**REQUIREMENTS**
Copy out each line exactly; pictures stay out of the copy.
____ DATA SECTION
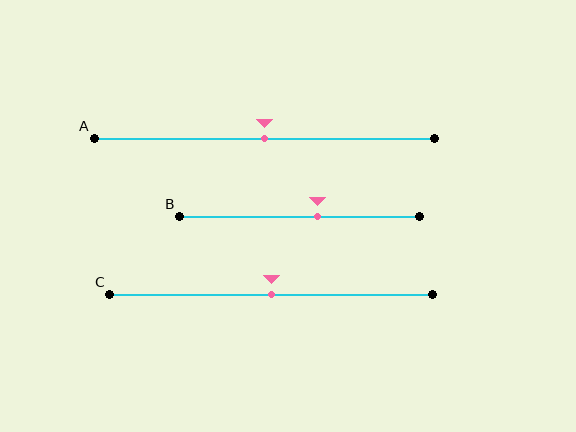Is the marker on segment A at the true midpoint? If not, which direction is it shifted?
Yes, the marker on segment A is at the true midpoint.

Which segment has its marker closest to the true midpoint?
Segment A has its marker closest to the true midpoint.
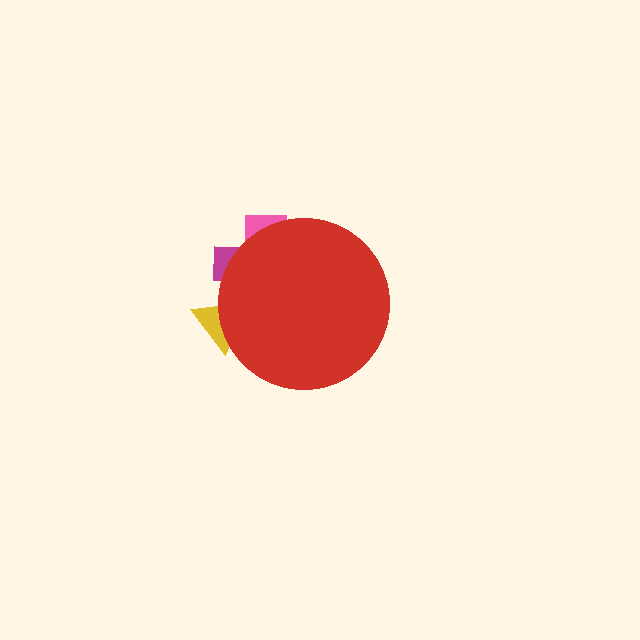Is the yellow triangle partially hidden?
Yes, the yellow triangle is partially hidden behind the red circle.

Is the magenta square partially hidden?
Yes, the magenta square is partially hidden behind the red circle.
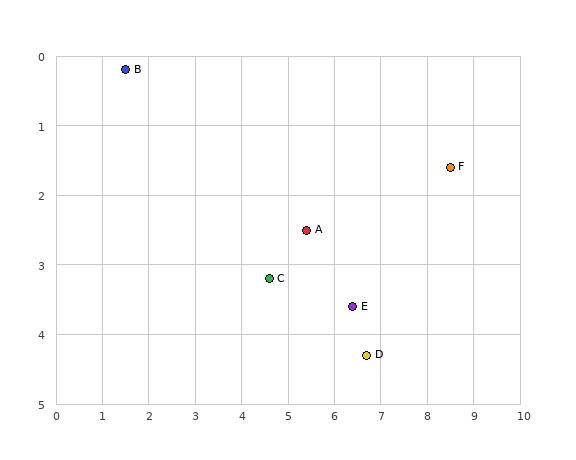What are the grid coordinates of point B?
________
**RESPONSE**
Is the marker on segment A at the true midpoint? If not, which direction is it shifted?
Yes, the marker on segment A is at the true midpoint.

Which segment has its marker closest to the true midpoint?
Segment A has its marker closest to the true midpoint.
Is the yellow triangle partially hidden?
Yes, the yellow triangle is partially hidden behind the red circle.

Is the magenta square partially hidden?
Yes, the magenta square is partially hidden behind the red circle.
What are the grid coordinates of point B?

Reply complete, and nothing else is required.